Directive =>
Find the line containing "Part of a brown", then print it and each following line through the end of the records, exactly and with nothing added; leave out any pictures.

Records =>
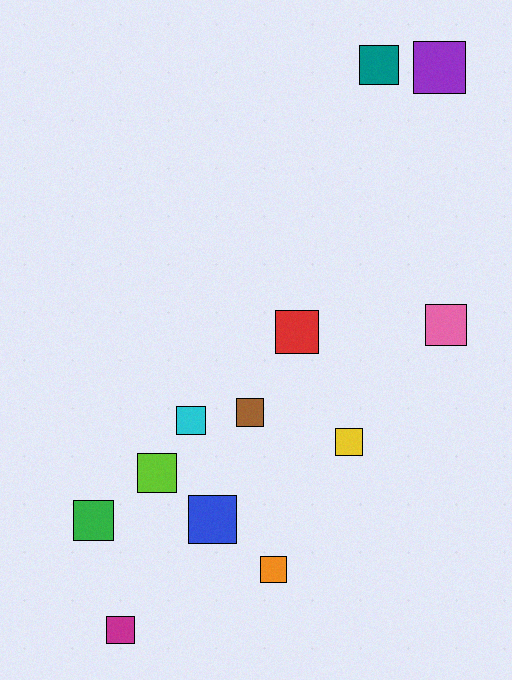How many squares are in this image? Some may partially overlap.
There are 12 squares.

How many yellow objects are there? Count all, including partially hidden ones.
There is 1 yellow object.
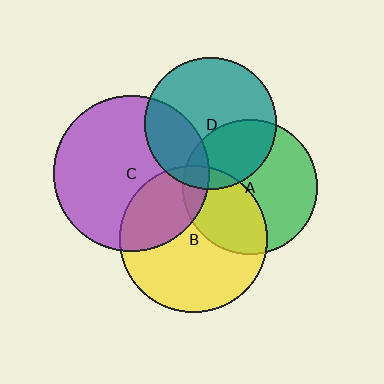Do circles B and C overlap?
Yes.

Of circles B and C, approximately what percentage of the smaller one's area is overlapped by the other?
Approximately 30%.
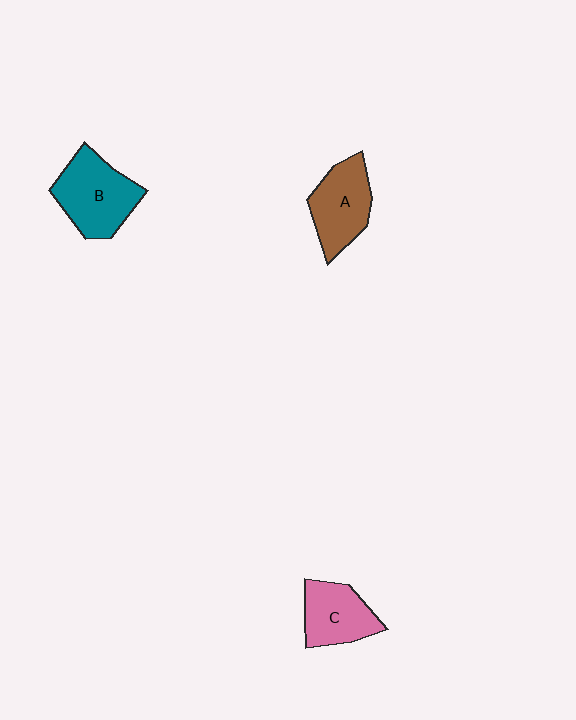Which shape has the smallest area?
Shape C (pink).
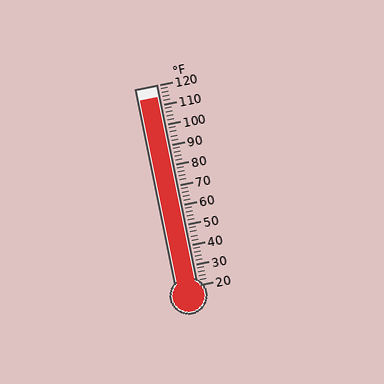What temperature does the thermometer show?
The thermometer shows approximately 114°F.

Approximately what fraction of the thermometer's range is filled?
The thermometer is filled to approximately 95% of its range.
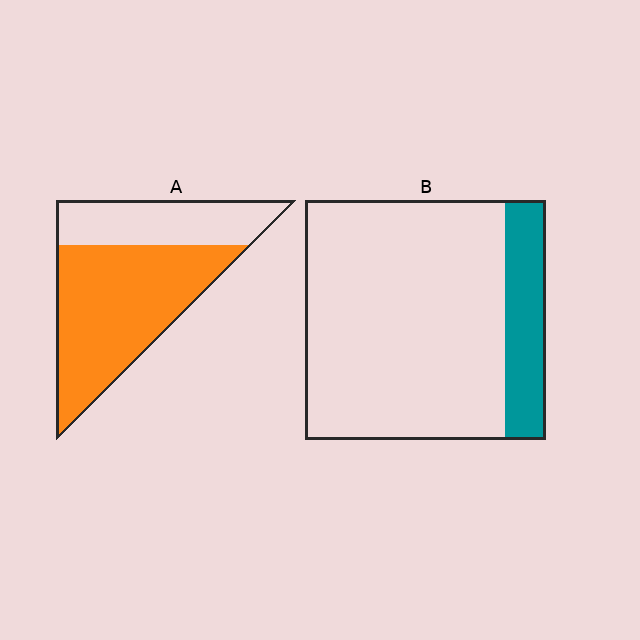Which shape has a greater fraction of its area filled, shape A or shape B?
Shape A.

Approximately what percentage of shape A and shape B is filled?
A is approximately 65% and B is approximately 15%.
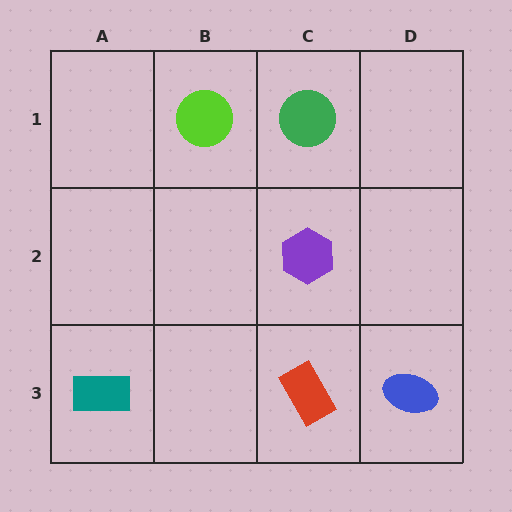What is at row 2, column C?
A purple hexagon.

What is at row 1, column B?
A lime circle.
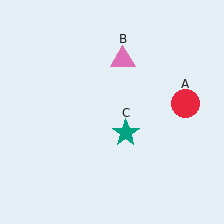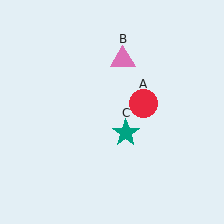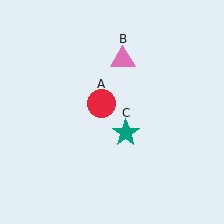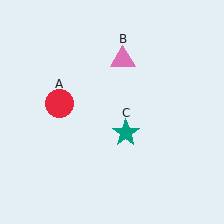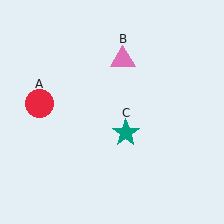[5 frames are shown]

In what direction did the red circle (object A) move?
The red circle (object A) moved left.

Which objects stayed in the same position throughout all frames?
Pink triangle (object B) and teal star (object C) remained stationary.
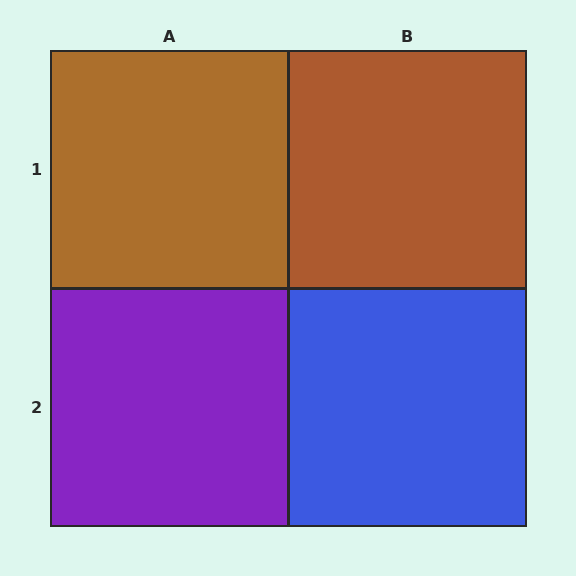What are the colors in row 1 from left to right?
Brown, brown.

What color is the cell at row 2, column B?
Blue.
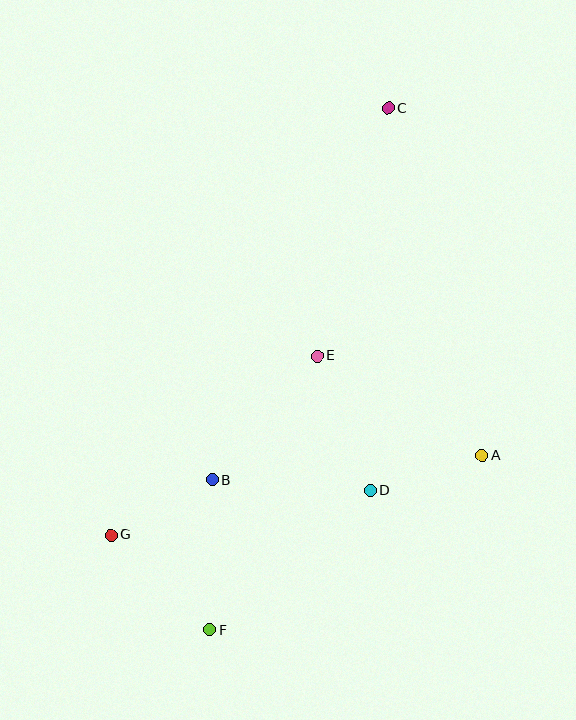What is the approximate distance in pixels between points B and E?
The distance between B and E is approximately 163 pixels.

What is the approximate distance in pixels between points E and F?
The distance between E and F is approximately 294 pixels.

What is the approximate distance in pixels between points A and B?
The distance between A and B is approximately 271 pixels.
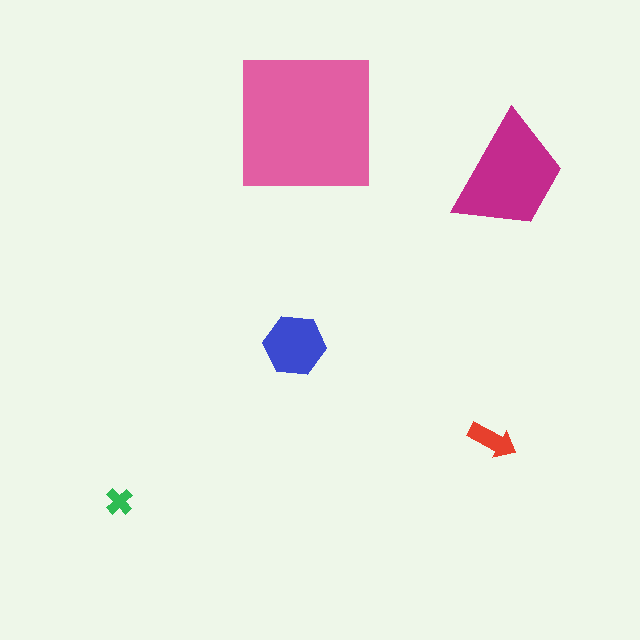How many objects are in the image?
There are 5 objects in the image.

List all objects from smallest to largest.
The green cross, the red arrow, the blue hexagon, the magenta trapezoid, the pink square.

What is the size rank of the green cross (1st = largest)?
5th.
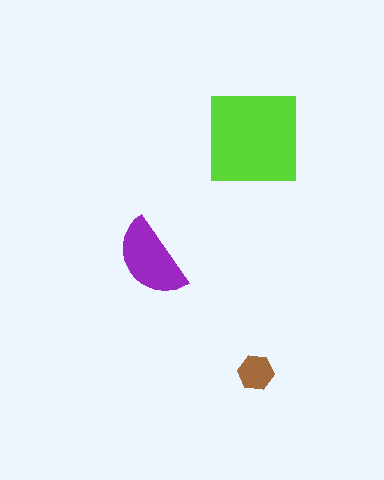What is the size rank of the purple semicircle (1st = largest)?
2nd.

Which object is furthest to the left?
The purple semicircle is leftmost.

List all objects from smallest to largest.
The brown hexagon, the purple semicircle, the lime square.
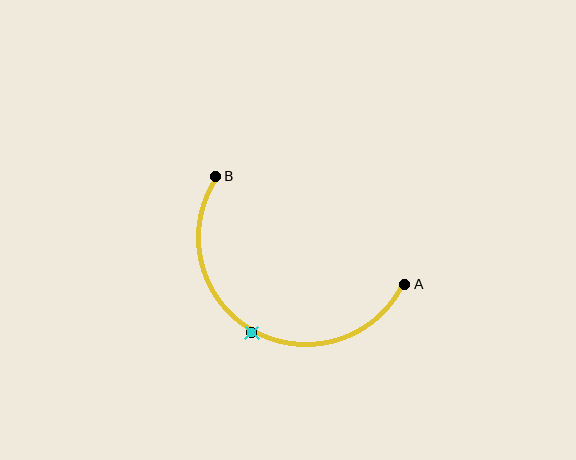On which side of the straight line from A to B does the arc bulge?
The arc bulges below the straight line connecting A and B.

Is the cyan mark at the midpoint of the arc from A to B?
Yes. The cyan mark lies on the arc at equal arc-length from both A and B — it is the arc midpoint.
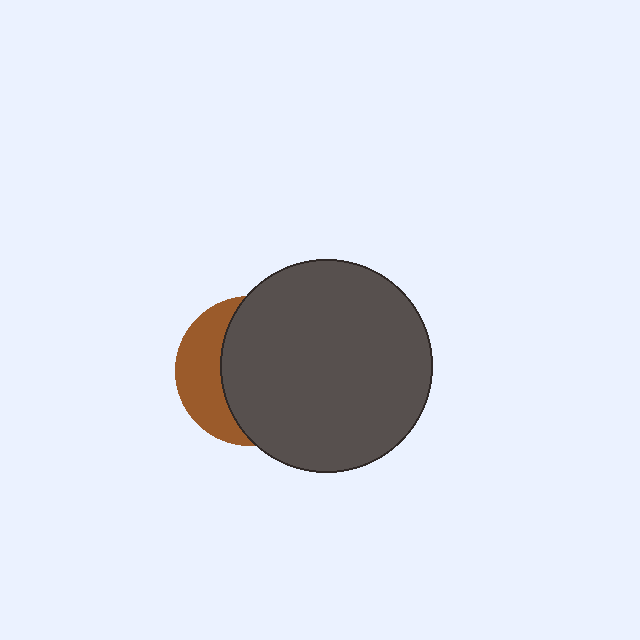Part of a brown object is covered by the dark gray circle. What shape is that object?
It is a circle.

Solution to this exercise =>
Part of a brown object is covered by the dark gray circle. What shape is that object?
It is a circle.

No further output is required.